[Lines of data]
::::::

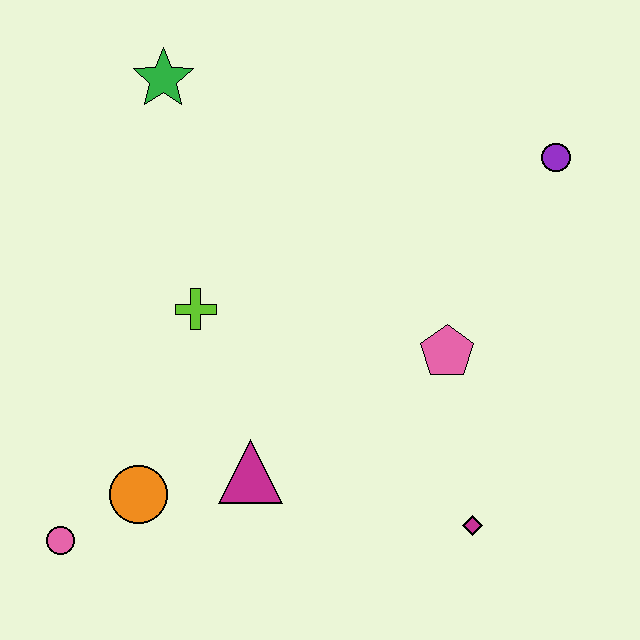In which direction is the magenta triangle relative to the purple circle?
The magenta triangle is below the purple circle.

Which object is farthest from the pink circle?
The purple circle is farthest from the pink circle.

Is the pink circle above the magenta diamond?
No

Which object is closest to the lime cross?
The magenta triangle is closest to the lime cross.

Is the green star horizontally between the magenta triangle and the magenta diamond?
No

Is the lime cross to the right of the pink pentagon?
No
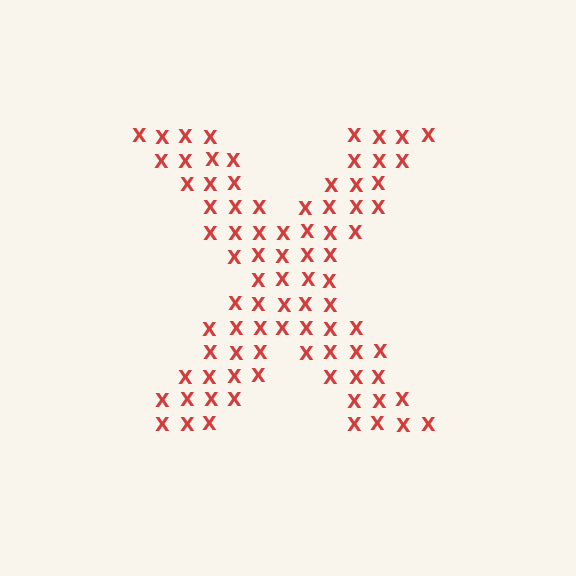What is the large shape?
The large shape is the letter X.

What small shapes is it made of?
It is made of small letter X's.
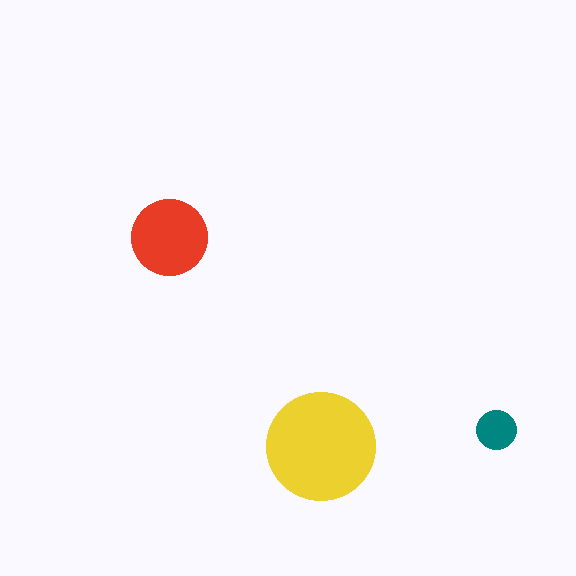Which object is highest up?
The red circle is topmost.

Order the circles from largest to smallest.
the yellow one, the red one, the teal one.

::::::

> **EXERCISE**
Exclude the pictures and repeat every other part of the records word for word.

> **REPLY TO THE EXERCISE**
In which direction is the magenta triangle relative to the purple circle?
The magenta triangle is below the purple circle.

Which object is farthest from the pink circle?
The purple circle is farthest from the pink circle.

Is the pink circle above the magenta diamond?
No

Which object is closest to the lime cross?
The magenta triangle is closest to the lime cross.

Is the green star horizontally between the magenta triangle and the magenta diamond?
No

Is the lime cross to the right of the pink pentagon?
No
What is the large shape?
The large shape is the letter X.

What small shapes is it made of?
It is made of small letter X's.
Which object is highest up?
The red circle is topmost.

Order the circles from largest to smallest.
the yellow one, the red one, the teal one.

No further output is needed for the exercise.